**Questions about shapes in pictures:**

──────

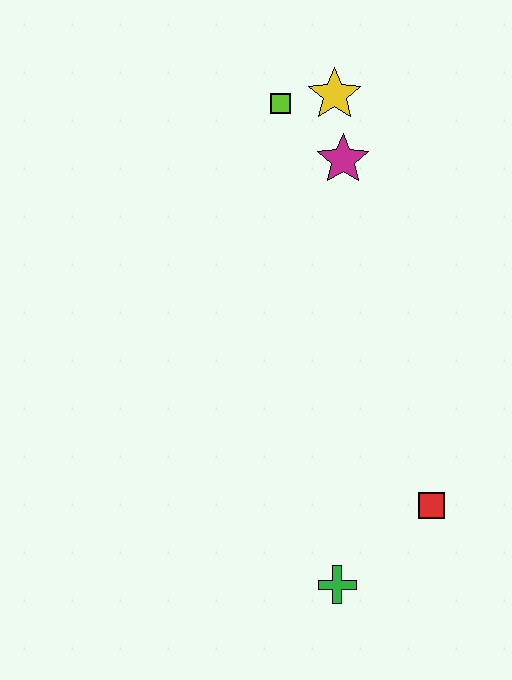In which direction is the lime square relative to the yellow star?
The lime square is to the left of the yellow star.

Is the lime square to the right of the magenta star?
No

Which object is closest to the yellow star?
The lime square is closest to the yellow star.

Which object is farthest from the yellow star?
The green cross is farthest from the yellow star.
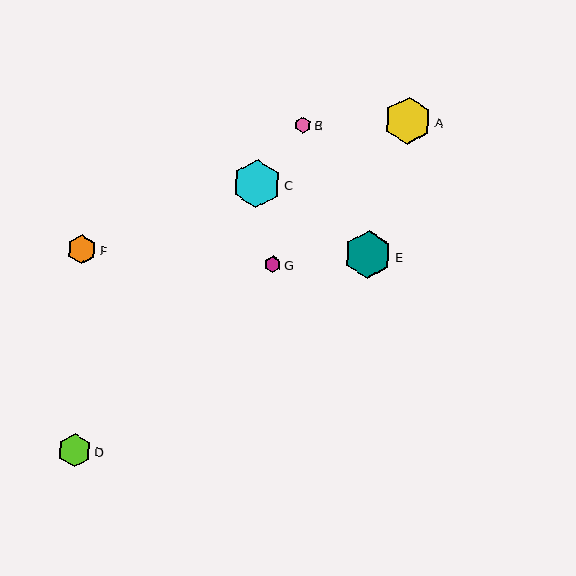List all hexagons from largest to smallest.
From largest to smallest: C, A, E, D, F, G, B.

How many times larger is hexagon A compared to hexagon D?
Hexagon A is approximately 1.4 times the size of hexagon D.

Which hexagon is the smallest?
Hexagon B is the smallest with a size of approximately 16 pixels.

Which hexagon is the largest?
Hexagon C is the largest with a size of approximately 49 pixels.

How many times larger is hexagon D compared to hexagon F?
Hexagon D is approximately 1.1 times the size of hexagon F.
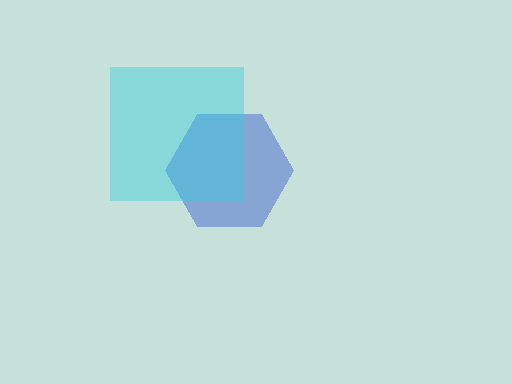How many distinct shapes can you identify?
There are 2 distinct shapes: a blue hexagon, a cyan square.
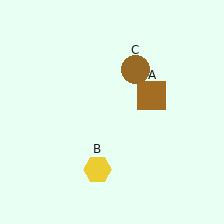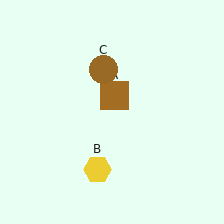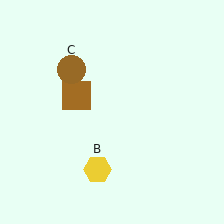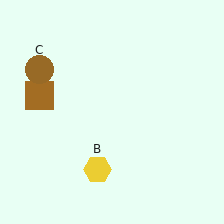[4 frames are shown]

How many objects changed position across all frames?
2 objects changed position: brown square (object A), brown circle (object C).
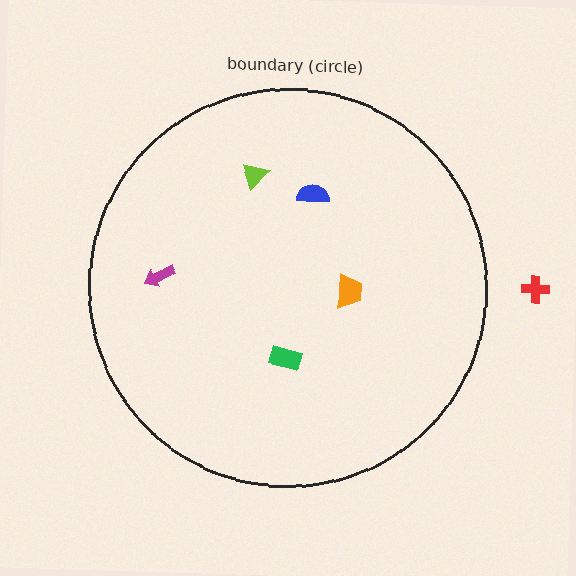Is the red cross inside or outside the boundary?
Outside.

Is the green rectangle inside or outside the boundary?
Inside.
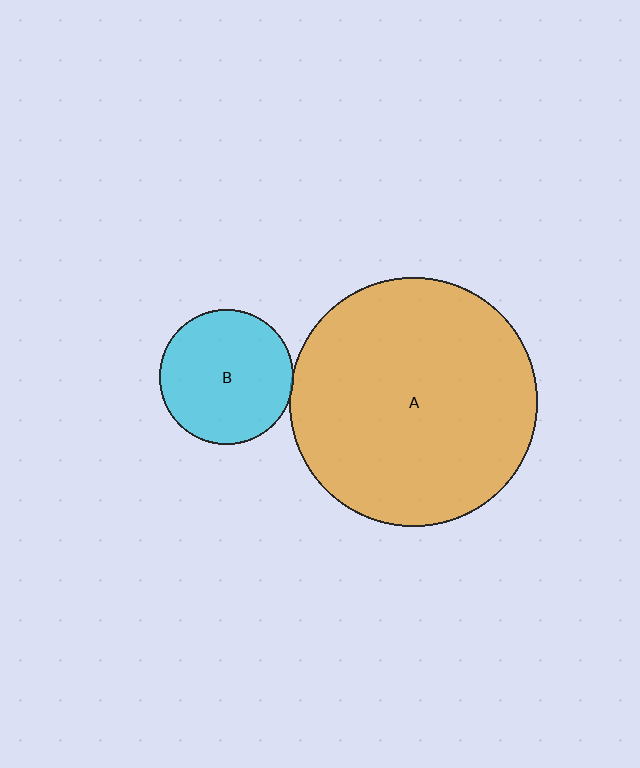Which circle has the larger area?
Circle A (orange).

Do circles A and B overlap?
Yes.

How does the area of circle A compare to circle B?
Approximately 3.4 times.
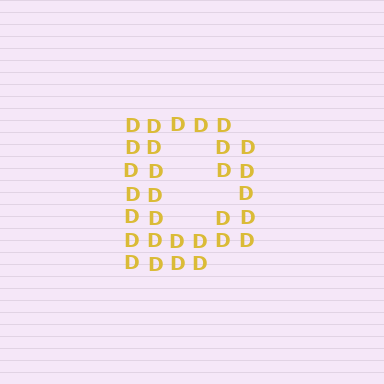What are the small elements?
The small elements are letter D's.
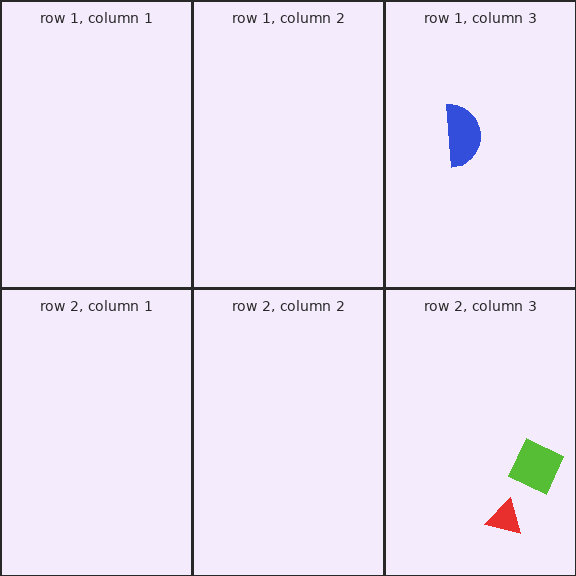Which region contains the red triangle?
The row 2, column 3 region.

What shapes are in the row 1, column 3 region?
The blue semicircle.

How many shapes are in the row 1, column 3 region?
1.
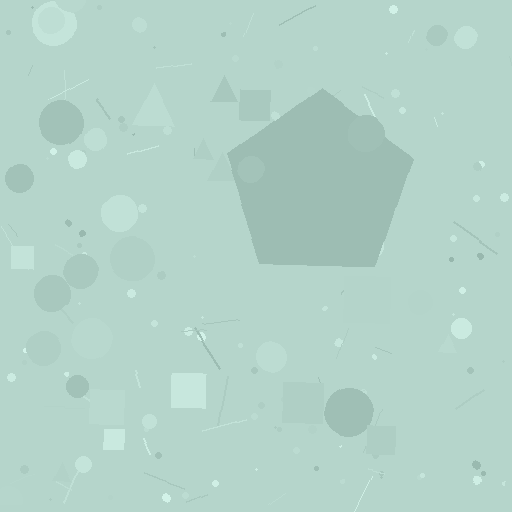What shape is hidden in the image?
A pentagon is hidden in the image.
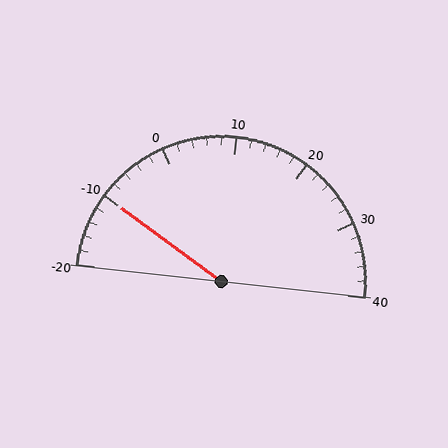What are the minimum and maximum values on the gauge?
The gauge ranges from -20 to 40.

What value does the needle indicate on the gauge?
The needle indicates approximately -10.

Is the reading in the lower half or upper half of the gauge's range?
The reading is in the lower half of the range (-20 to 40).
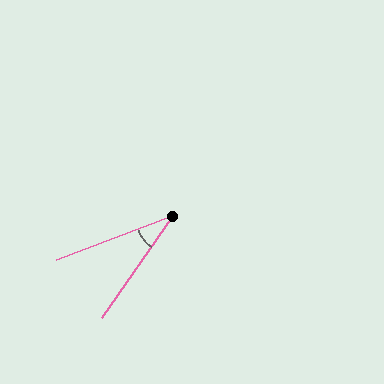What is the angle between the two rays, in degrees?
Approximately 34 degrees.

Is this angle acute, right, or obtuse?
It is acute.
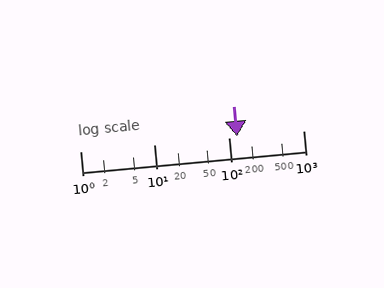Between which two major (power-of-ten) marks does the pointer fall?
The pointer is between 100 and 1000.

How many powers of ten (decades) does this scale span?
The scale spans 3 decades, from 1 to 1000.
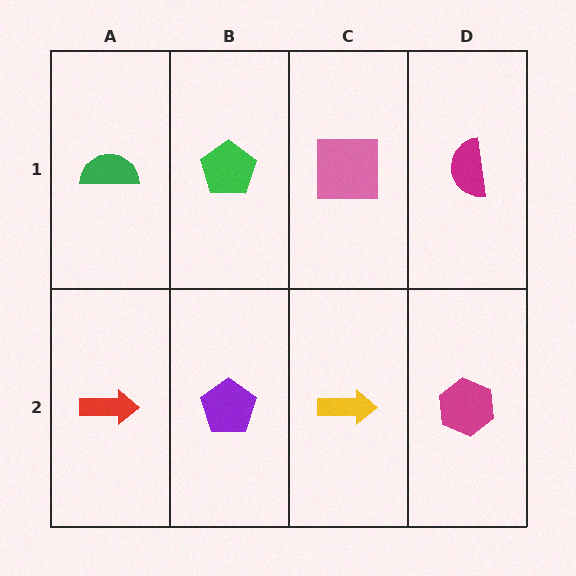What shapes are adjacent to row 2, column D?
A magenta semicircle (row 1, column D), a yellow arrow (row 2, column C).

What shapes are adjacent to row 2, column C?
A pink square (row 1, column C), a purple pentagon (row 2, column B), a magenta hexagon (row 2, column D).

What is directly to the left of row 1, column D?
A pink square.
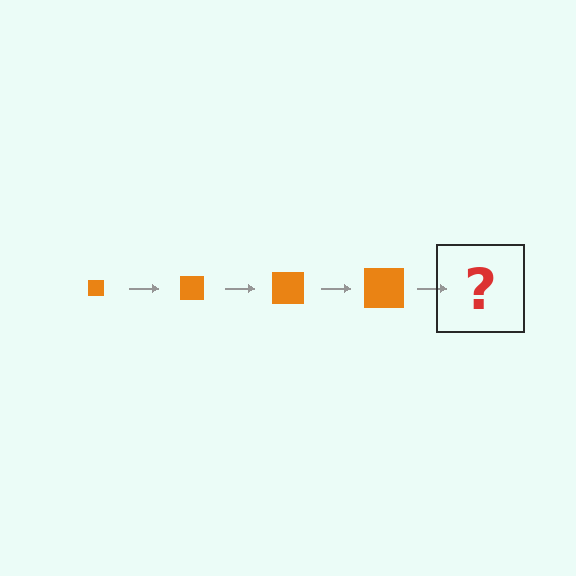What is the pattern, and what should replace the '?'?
The pattern is that the square gets progressively larger each step. The '?' should be an orange square, larger than the previous one.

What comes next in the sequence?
The next element should be an orange square, larger than the previous one.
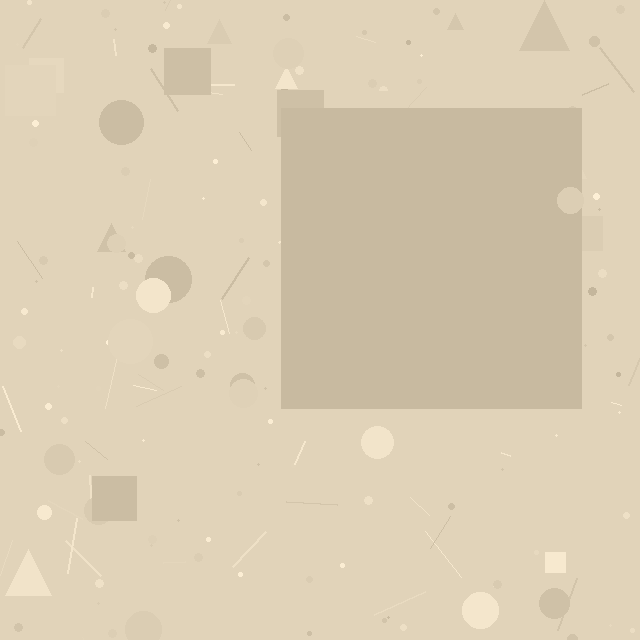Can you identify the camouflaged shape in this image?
The camouflaged shape is a square.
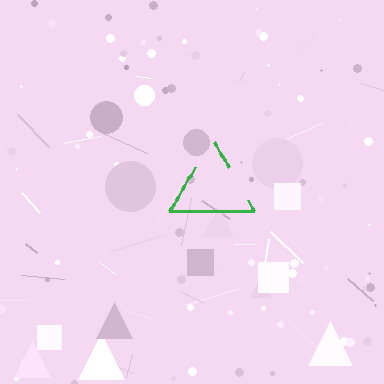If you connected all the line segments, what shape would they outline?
They would outline a triangle.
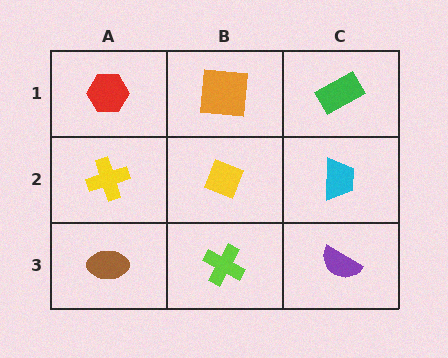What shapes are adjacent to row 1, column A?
A yellow cross (row 2, column A), an orange square (row 1, column B).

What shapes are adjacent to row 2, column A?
A red hexagon (row 1, column A), a brown ellipse (row 3, column A), a yellow diamond (row 2, column B).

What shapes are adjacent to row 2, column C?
A green rectangle (row 1, column C), a purple semicircle (row 3, column C), a yellow diamond (row 2, column B).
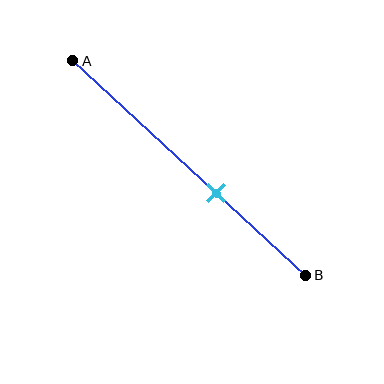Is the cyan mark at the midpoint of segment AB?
No, the mark is at about 60% from A, not at the 50% midpoint.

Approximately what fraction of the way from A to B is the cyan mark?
The cyan mark is approximately 60% of the way from A to B.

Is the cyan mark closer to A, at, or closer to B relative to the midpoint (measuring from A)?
The cyan mark is closer to point B than the midpoint of segment AB.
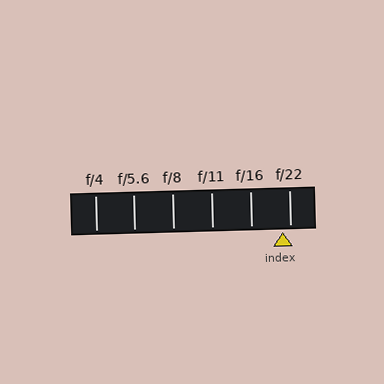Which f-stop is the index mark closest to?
The index mark is closest to f/22.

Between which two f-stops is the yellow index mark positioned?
The index mark is between f/16 and f/22.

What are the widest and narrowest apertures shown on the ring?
The widest aperture shown is f/4 and the narrowest is f/22.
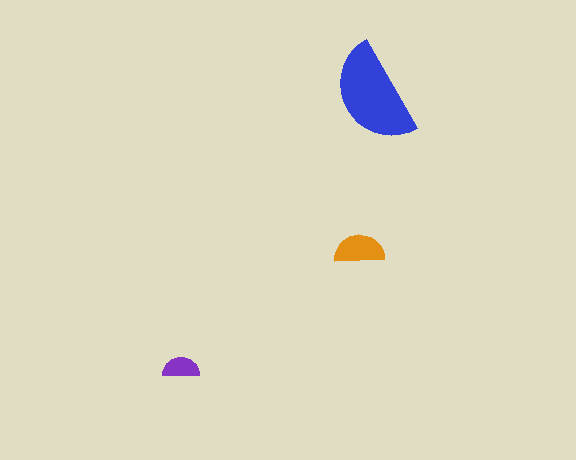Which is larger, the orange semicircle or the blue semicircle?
The blue one.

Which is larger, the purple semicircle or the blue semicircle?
The blue one.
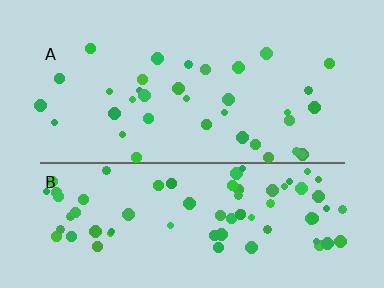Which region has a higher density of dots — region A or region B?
B (the bottom).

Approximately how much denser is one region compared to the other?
Approximately 2.2× — region B over region A.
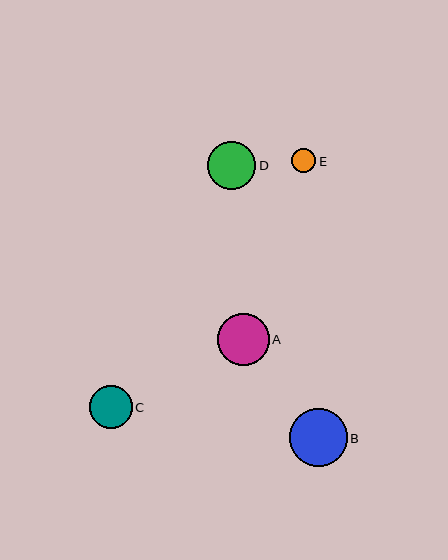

──────

**Given problem:** Return nothing but the lines running from the start of the data to the line with "[4 frames are shown]", please, both ends included and no pictures.

**Result:**
In which direction is the lime square relative to the yellow star?
The lime square is to the left of the yellow star.

Is the lime square to the right of the magenta star?
No

Which object is closest to the yellow star?
The lime square is closest to the yellow star.

Which object is farthest from the yellow star?
The green cross is farthest from the yellow star.
List all hexagons from largest to smallest.
From largest to smallest: C, A, E, D, F, G, B.

How many times larger is hexagon A compared to hexagon D?
Hexagon A is approximately 1.4 times the size of hexagon D.

Which hexagon is the smallest?
Hexagon B is the smallest with a size of approximately 16 pixels.

Which hexagon is the largest?
Hexagon C is the largest with a size of approximately 49 pixels.

How many times larger is hexagon D compared to hexagon F?
Hexagon D is approximately 1.1 times the size of hexagon F.
How many distinct shapes can you identify?
There are 2 distinct shapes: a blue hexagon, a cyan square.
[4 frames are shown]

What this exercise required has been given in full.